= WHAT TO PRODUCE =
Nothing but the lines from the line that contains "Which option (A, B, or" through the line that contains "The pointer is" should appear in the output, each reproduced exactly.

-- START OF SOURCE RECORDS --

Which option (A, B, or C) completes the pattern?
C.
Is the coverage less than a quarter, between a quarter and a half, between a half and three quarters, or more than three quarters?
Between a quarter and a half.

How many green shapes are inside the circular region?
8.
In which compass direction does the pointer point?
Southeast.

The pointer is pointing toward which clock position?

-- END OF SOURCE RECORDS --
-- START OF SOURCE RECORDS --

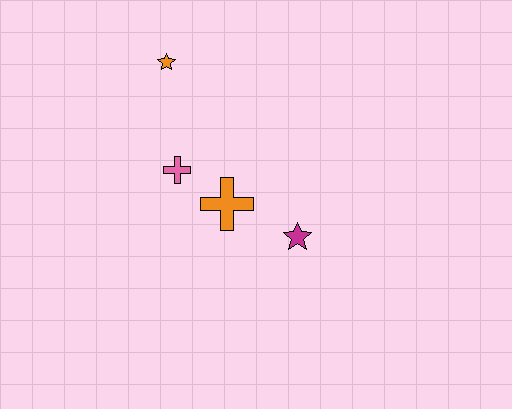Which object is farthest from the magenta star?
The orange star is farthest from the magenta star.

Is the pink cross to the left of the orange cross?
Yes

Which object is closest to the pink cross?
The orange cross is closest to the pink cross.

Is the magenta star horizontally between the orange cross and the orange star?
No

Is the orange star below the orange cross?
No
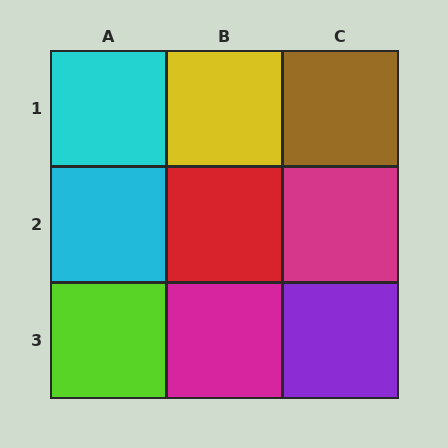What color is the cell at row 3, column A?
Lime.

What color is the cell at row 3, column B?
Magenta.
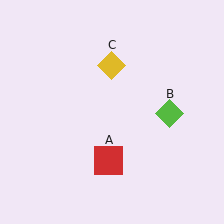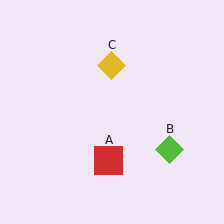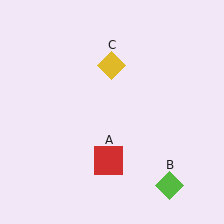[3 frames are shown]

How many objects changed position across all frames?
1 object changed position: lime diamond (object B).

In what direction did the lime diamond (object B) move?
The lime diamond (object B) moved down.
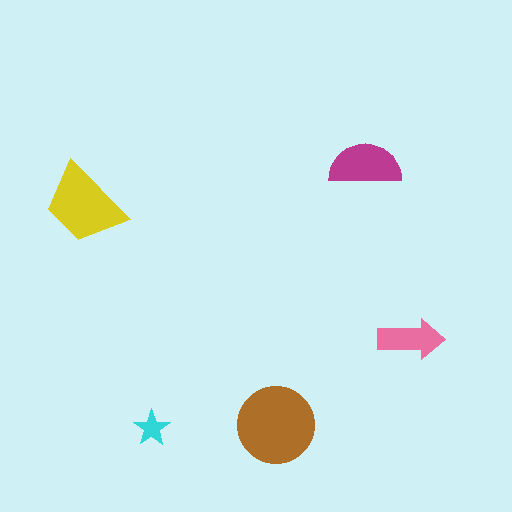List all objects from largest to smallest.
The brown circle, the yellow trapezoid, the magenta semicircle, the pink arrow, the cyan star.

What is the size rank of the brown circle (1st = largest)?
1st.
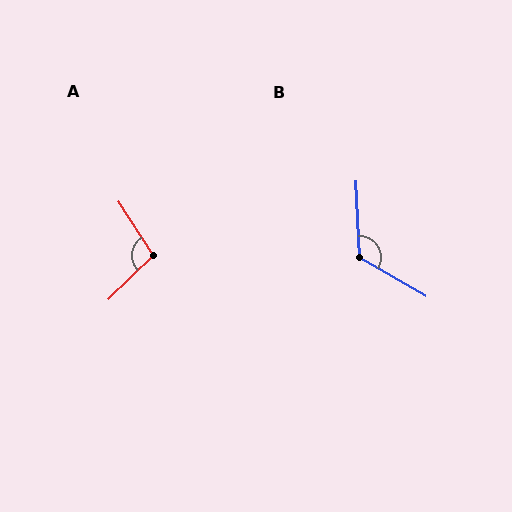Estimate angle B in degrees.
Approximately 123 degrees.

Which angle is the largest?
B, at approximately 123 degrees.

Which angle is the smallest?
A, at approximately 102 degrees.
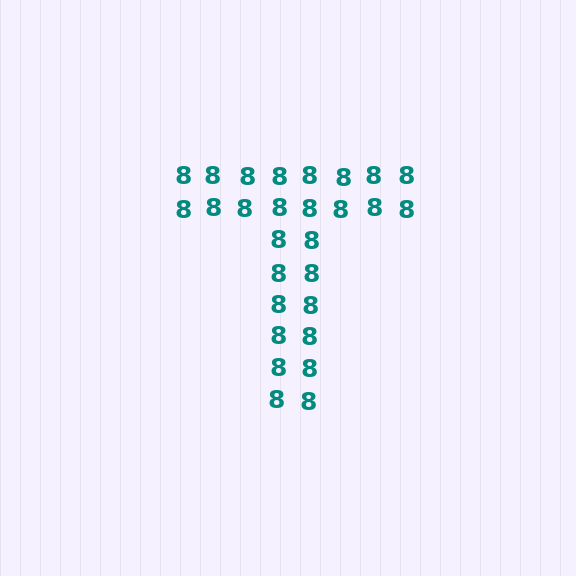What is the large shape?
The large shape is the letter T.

-- END OF SOURCE RECORDS --
-- START OF SOURCE RECORDS --

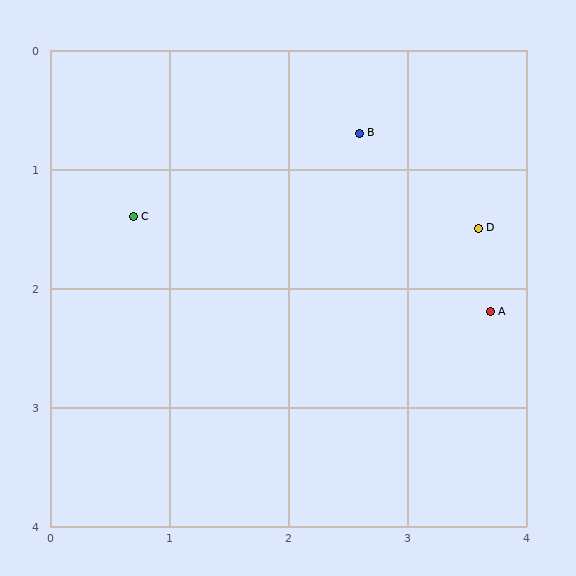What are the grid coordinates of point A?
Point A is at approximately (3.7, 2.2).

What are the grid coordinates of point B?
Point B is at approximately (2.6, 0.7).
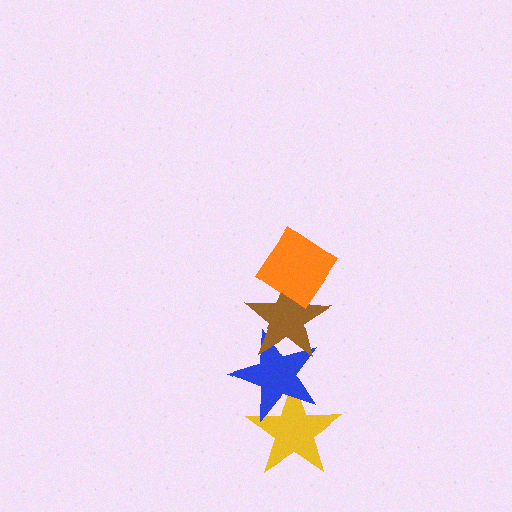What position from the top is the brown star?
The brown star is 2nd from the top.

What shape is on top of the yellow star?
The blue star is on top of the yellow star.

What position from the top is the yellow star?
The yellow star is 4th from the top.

-- END OF SOURCE RECORDS --

= EXERCISE RESULT =
Which option (A, B, or C) completes the pattern?
C.
Is the coverage less than a quarter, between a quarter and a half, between a half and three quarters, or more than three quarters?
Between a quarter and a half.

How many green shapes are inside the circular region?
8.
In which compass direction does the pointer point?
Southeast.

The pointer is pointing toward which clock position?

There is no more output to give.